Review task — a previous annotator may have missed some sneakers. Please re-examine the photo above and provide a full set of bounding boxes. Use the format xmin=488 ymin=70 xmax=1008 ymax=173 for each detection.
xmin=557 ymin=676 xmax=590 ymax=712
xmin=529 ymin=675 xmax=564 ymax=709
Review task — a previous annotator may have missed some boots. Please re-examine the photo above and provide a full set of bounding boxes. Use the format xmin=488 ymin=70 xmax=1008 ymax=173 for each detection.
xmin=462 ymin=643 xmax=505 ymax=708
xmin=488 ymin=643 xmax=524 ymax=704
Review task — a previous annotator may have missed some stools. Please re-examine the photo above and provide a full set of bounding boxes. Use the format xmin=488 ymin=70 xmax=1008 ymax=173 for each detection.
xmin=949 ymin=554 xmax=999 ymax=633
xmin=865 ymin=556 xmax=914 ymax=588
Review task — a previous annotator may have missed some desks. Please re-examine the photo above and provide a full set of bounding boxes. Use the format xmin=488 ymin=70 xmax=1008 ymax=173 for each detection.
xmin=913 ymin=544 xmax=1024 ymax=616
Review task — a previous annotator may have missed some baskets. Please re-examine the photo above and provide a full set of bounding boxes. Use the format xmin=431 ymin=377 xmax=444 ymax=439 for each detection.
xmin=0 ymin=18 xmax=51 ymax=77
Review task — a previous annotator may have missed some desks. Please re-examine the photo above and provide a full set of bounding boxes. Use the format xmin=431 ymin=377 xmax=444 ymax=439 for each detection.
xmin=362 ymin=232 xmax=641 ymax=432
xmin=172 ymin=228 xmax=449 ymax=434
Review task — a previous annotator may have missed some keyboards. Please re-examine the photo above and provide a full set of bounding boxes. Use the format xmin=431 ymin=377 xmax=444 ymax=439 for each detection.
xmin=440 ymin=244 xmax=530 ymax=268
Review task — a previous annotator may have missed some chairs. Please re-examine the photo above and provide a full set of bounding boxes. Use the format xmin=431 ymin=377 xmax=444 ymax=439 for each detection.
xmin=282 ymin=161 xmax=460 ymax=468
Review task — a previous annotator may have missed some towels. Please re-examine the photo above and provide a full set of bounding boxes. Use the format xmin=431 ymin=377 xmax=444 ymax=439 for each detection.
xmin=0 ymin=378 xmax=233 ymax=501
------
▸ **EXERCISE GOAL**
Swap every "annotator" in the material above for "labeler" and reproduce the rest unchanged.

▸ **ANSWER FOR THE TASK**
Review task — a previous labeler may have missed some sneakers. Please re-examine the photo above and provide a full set of bounding boxes. Use the format xmin=488 ymin=70 xmax=1008 ymax=173 for each detection.
xmin=557 ymin=676 xmax=590 ymax=712
xmin=529 ymin=675 xmax=564 ymax=709
Review task — a previous labeler may have missed some boots. Please re-examine the photo above and provide a full set of bounding boxes. Use the format xmin=488 ymin=70 xmax=1008 ymax=173 for each detection.
xmin=462 ymin=643 xmax=505 ymax=708
xmin=488 ymin=643 xmax=524 ymax=704
Review task — a previous labeler may have missed some stools. Please re-examine the photo above and provide a full set of bounding boxes. Use the format xmin=488 ymin=70 xmax=1008 ymax=173 for each detection.
xmin=949 ymin=554 xmax=999 ymax=633
xmin=865 ymin=556 xmax=914 ymax=588
Review task — a previous labeler may have missed some desks. Please re-examine the photo above and provide a full set of bounding boxes. Use the format xmin=488 ymin=70 xmax=1008 ymax=173 for each detection.
xmin=913 ymin=544 xmax=1024 ymax=616
Review task — a previous labeler may have missed some baskets. Please re-examine the photo above and provide a full set of bounding boxes. Use the format xmin=431 ymin=377 xmax=444 ymax=439 for each detection.
xmin=0 ymin=18 xmax=51 ymax=77
Review task — a previous labeler may have missed some desks. Please re-examine the photo above and provide a full set of bounding boxes. Use the format xmin=431 ymin=377 xmax=444 ymax=439 for each detection.
xmin=362 ymin=232 xmax=641 ymax=432
xmin=172 ymin=228 xmax=449 ymax=434
Review task — a previous labeler may have missed some keyboards. Please re-examine the photo above and provide a full set of bounding boxes. Use the format xmin=431 ymin=377 xmax=444 ymax=439 for each detection.
xmin=440 ymin=244 xmax=530 ymax=268
Review task — a previous labeler may have missed some chairs. Please re-examine the photo above and provide a full set of bounding boxes. Use the format xmin=431 ymin=377 xmax=444 ymax=439 for each detection.
xmin=282 ymin=161 xmax=460 ymax=468
Review task — a previous labeler may have missed some towels. Please re-examine the photo above and provide a full set of bounding boxes. Use the format xmin=431 ymin=377 xmax=444 ymax=439 for each detection.
xmin=0 ymin=378 xmax=233 ymax=501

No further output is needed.